The copy must start at the line that contains "What shape do you see?" and finish at the line that contains "Approximately what fraction", reproducing each line exactly. Any picture in that span is omitted.

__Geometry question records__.
###

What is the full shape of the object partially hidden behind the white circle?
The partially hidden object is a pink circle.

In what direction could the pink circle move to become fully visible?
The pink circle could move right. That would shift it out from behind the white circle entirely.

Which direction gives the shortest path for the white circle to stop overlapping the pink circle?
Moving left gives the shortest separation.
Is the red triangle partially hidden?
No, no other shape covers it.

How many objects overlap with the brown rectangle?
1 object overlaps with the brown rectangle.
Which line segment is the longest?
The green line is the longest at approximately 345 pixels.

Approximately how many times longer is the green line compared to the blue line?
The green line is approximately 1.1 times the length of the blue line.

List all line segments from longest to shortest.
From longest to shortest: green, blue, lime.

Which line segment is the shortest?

###

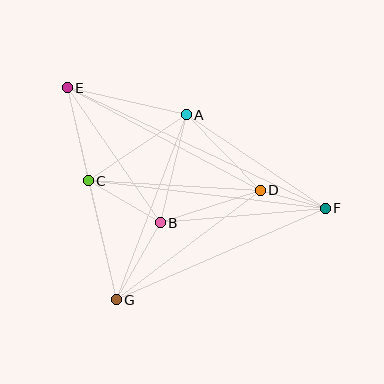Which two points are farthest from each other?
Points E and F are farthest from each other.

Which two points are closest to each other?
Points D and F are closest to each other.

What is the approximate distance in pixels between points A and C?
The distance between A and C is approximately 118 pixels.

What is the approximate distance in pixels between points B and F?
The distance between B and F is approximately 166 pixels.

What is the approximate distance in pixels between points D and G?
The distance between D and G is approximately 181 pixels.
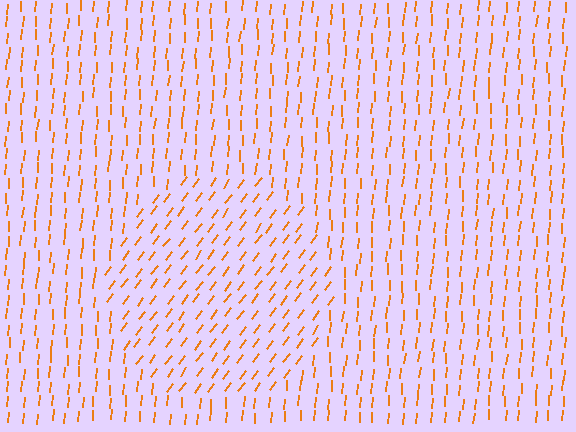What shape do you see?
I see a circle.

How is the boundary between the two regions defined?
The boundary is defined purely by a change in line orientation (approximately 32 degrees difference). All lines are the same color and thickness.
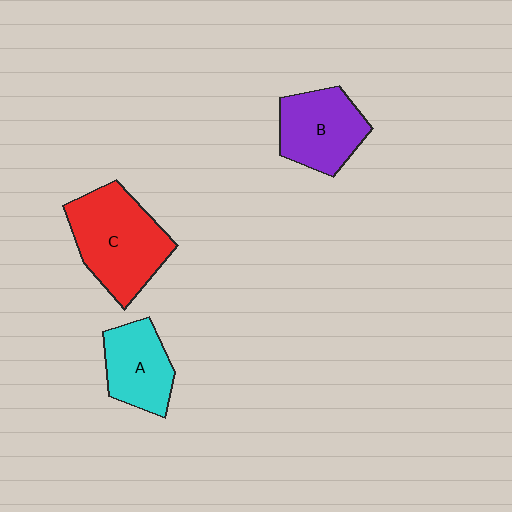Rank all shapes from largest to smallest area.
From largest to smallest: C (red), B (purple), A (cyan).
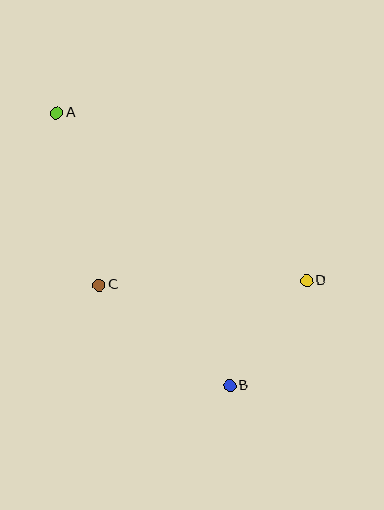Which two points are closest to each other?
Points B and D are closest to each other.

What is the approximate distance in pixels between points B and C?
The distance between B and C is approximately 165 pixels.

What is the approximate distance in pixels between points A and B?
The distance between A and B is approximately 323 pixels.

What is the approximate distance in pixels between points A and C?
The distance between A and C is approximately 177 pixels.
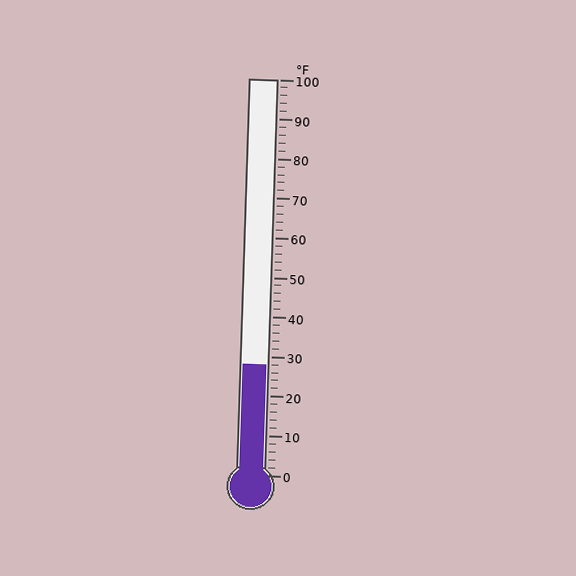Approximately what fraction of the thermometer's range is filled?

###

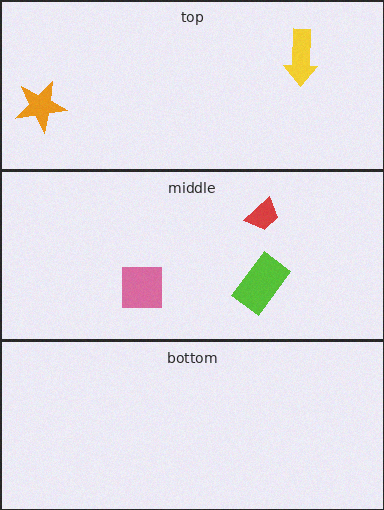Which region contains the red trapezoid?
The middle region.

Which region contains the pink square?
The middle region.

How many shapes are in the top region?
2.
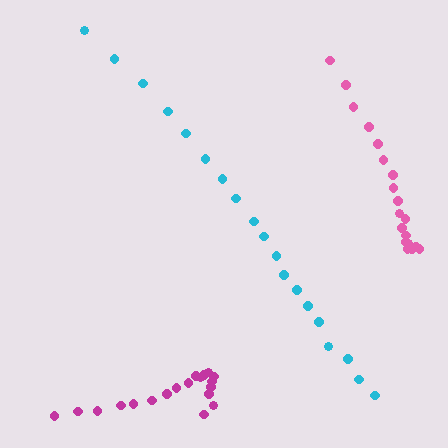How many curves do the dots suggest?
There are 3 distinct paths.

###

__Solution for this exercise__.
What shape do you see?
I see a circle.

How is the boundary between the two regions defined?
The boundary is defined purely by a change in line orientation (approximately 32 degrees difference). All lines are the same color and thickness.
Rank all shapes from largest to smallest area.
From largest to smallest: C (red), B (purple), A (cyan).
Which two points are closest to each other?
Points B and D are closest to each other.

What is the approximate distance in pixels between points B and C?
The distance between B and C is approximately 165 pixels.

What is the approximate distance in pixels between points A and B?
The distance between A and B is approximately 323 pixels.

What is the approximate distance in pixels between points A and C?
The distance between A and C is approximately 177 pixels.
Approximately what fraction of the thermometer's range is filled?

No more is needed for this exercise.